Leave out any picture and return the remaining listing below exactly as given.

Records from a collection:
>>>>

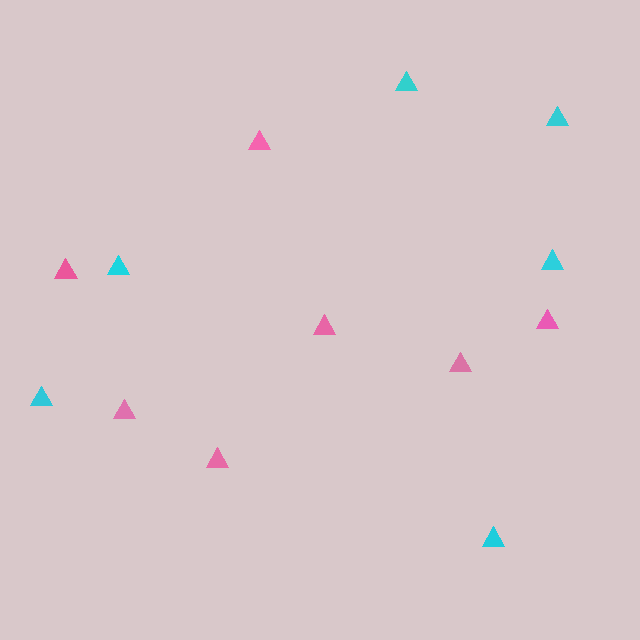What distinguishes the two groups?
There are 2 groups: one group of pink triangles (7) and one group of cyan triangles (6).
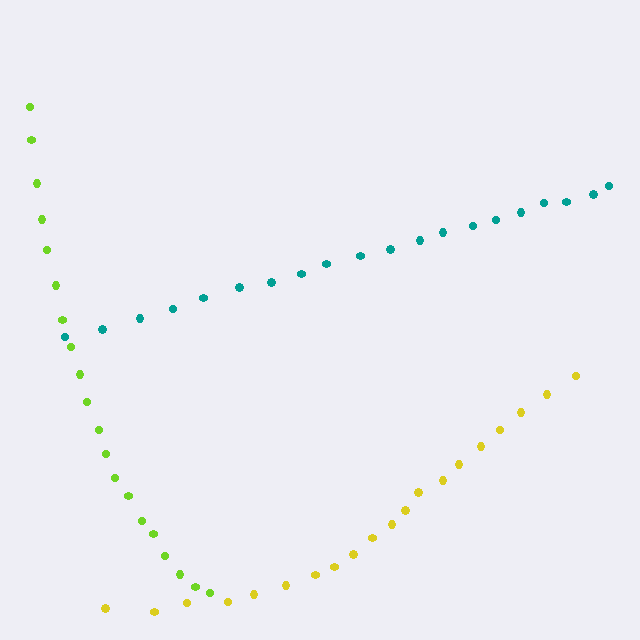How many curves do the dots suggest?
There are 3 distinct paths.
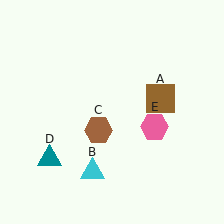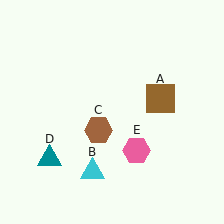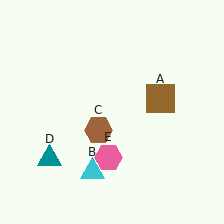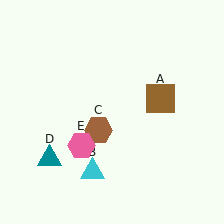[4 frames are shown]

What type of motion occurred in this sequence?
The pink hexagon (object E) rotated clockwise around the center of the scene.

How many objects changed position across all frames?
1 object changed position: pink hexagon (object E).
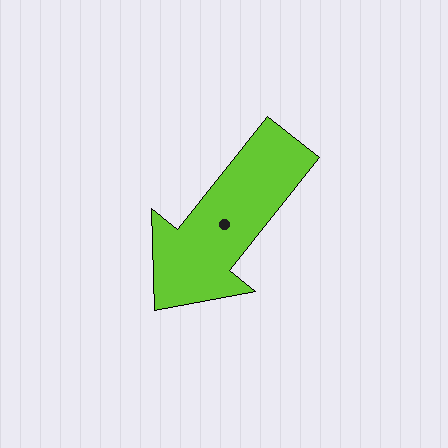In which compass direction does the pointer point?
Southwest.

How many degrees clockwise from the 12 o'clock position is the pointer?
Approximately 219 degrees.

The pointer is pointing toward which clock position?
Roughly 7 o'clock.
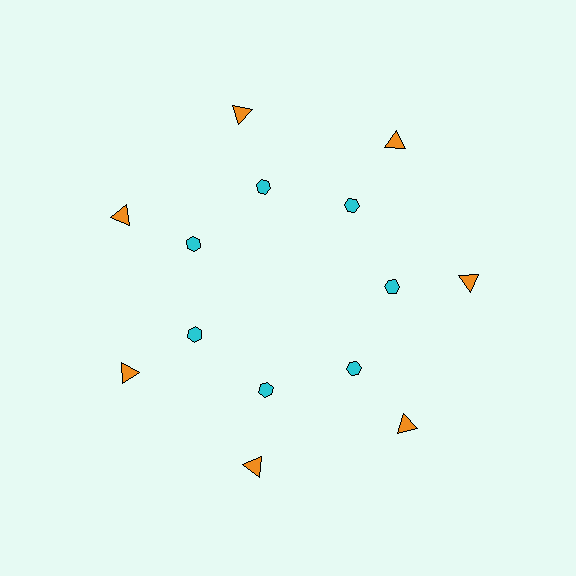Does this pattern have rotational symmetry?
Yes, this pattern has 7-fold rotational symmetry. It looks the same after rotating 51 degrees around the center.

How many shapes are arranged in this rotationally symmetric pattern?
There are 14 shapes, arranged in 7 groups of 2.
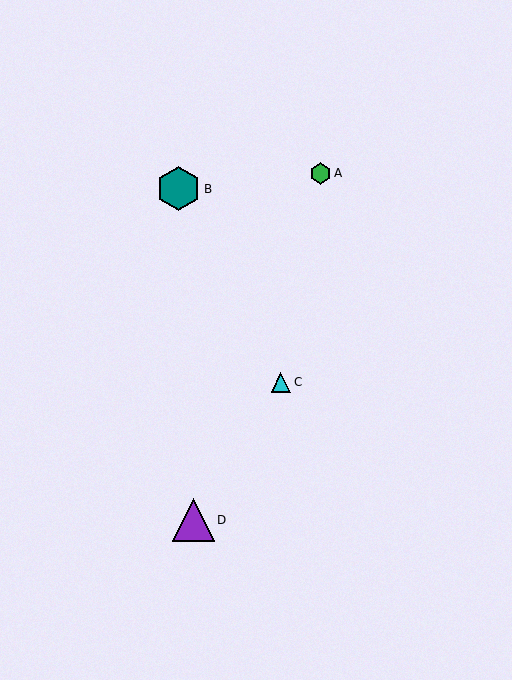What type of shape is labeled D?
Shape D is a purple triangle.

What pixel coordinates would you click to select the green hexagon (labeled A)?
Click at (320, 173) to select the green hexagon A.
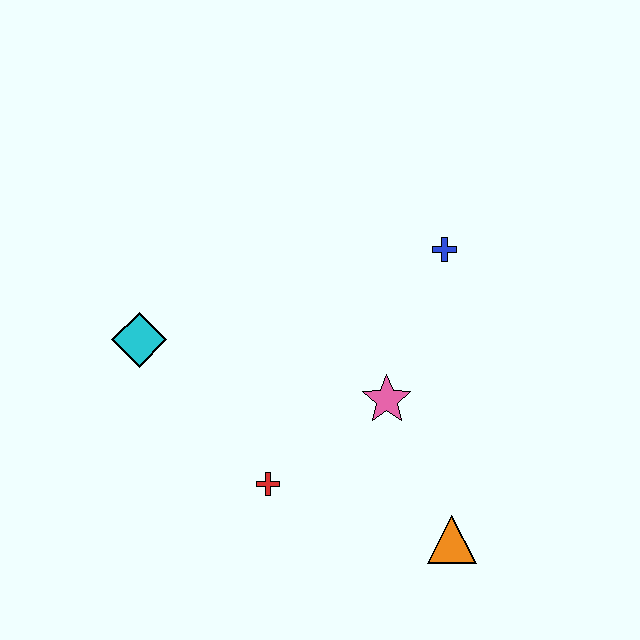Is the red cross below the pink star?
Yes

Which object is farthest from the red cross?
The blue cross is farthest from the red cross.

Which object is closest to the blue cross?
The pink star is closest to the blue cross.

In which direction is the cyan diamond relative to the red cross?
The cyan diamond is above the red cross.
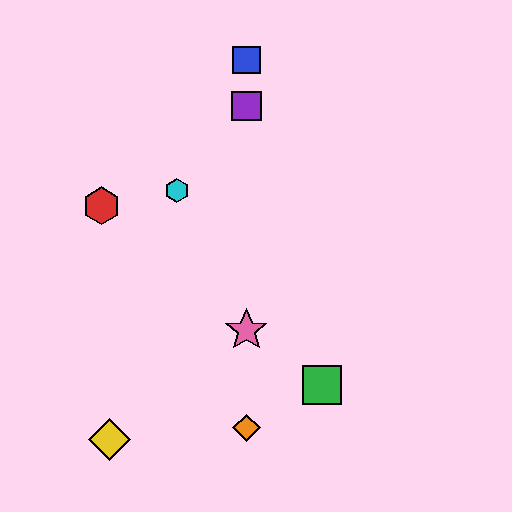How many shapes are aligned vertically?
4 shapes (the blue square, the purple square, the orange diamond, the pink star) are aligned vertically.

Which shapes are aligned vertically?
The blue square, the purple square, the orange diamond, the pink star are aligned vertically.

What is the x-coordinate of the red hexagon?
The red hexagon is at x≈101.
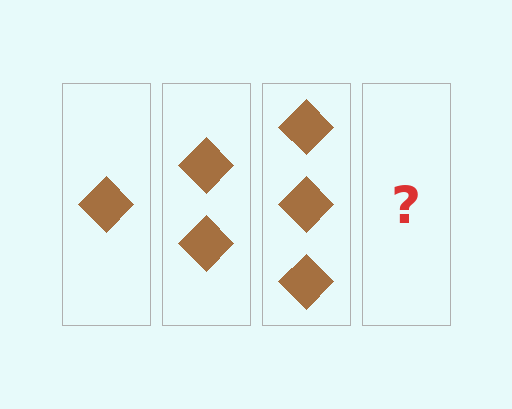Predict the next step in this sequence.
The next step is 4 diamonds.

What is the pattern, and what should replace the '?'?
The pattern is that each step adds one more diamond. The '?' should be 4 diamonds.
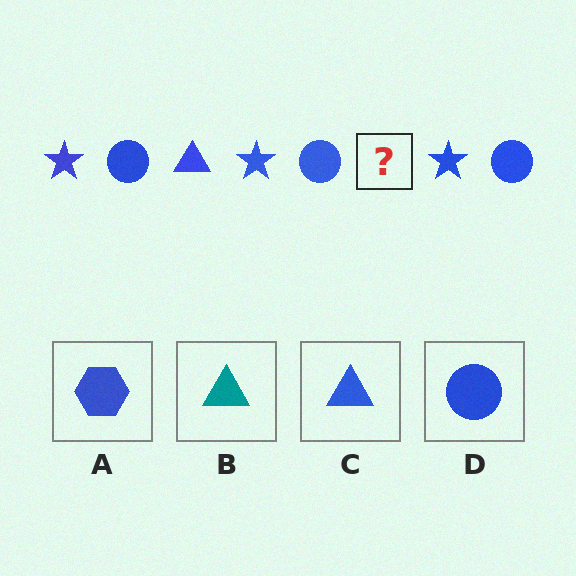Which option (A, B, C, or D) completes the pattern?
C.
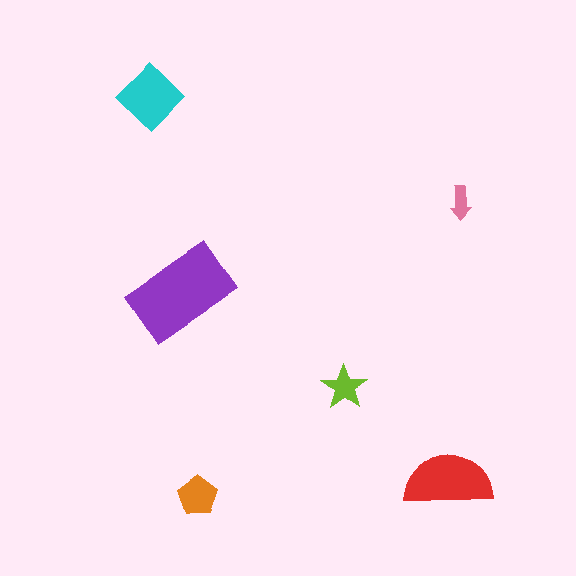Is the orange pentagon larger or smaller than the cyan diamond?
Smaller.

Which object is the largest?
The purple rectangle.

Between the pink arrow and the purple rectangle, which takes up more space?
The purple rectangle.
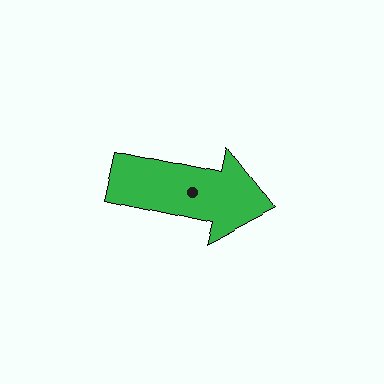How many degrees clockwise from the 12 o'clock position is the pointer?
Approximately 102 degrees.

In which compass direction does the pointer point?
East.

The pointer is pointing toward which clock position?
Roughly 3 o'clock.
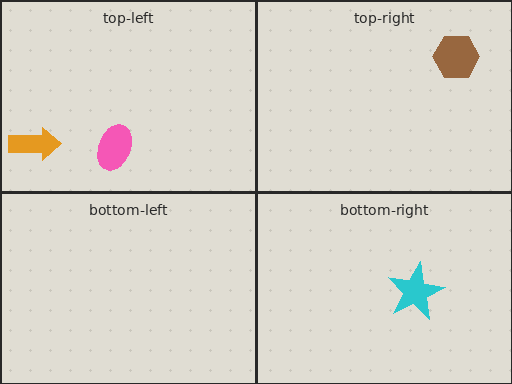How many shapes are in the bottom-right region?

<<<<

* [OUTPUT OF THE EXERCISE]
What distinguishes the two groups?
There are 2 groups: one group of pink triangles (7) and one group of cyan triangles (6).
How many curves do the dots suggest?
There are 3 distinct paths.
[4 frames are shown]

What type of motion occurred in this sequence?
The pink hexagon (object E) rotated clockwise around the center of the scene.

How many objects changed position across all frames?
1 object changed position: pink hexagon (object E).
In which compass direction does the pointer point?
Southwest.

How many degrees clockwise from the 12 o'clock position is the pointer?
Approximately 219 degrees.

The pointer is pointing toward which clock position?
Roughly 7 o'clock.
Does this pattern have rotational symmetry?
Yes, this pattern has 7-fold rotational symmetry. It looks the same after rotating 51 degrees around the center.

How many shapes are arranged in this rotationally symmetric pattern?
There are 14 shapes, arranged in 7 groups of 2.
What type of shape is labeled D?
Shape D is a purple triangle.

What pixel coordinates would you click to select the green hexagon (labeled A)?
Click at (320, 173) to select the green hexagon A.
Is the red cross below the pink star?
Yes

Which object is farthest from the red cross?
The blue cross is farthest from the red cross.

Which object is closest to the blue cross?
The pink star is closest to the blue cross.

In which direction is the cyan diamond relative to the red cross?
The cyan diamond is above the red cross.
How many shapes are aligned vertically?
4 shapes (the blue square, the purple square, the orange diamond, the pink star) are aligned vertically.

Which shapes are aligned vertically?
The blue square, the purple square, the orange diamond, the pink star are aligned vertically.

What is the x-coordinate of the red hexagon?
The red hexagon is at x≈101.
Predict the next step in this sequence.
The next step is 4 diamonds.

What is the pattern, and what should replace the '?'?
The pattern is that each step adds one more diamond. The '?' should be 4 diamonds.
Which option (A, B, C, or D) completes the pattern?
C.
Is the orange pentagon larger or smaller than the cyan diamond?
Smaller.

Which object is the largest?
The purple rectangle.

Between the pink arrow and the purple rectangle, which takes up more space?
The purple rectangle.
How many degrees clockwise from the 12 o'clock position is the pointer?
Approximately 102 degrees.

In which compass direction does the pointer point?
East.

The pointer is pointing toward which clock position?
Roughly 3 o'clock.
How many shapes are in the bottom-right region?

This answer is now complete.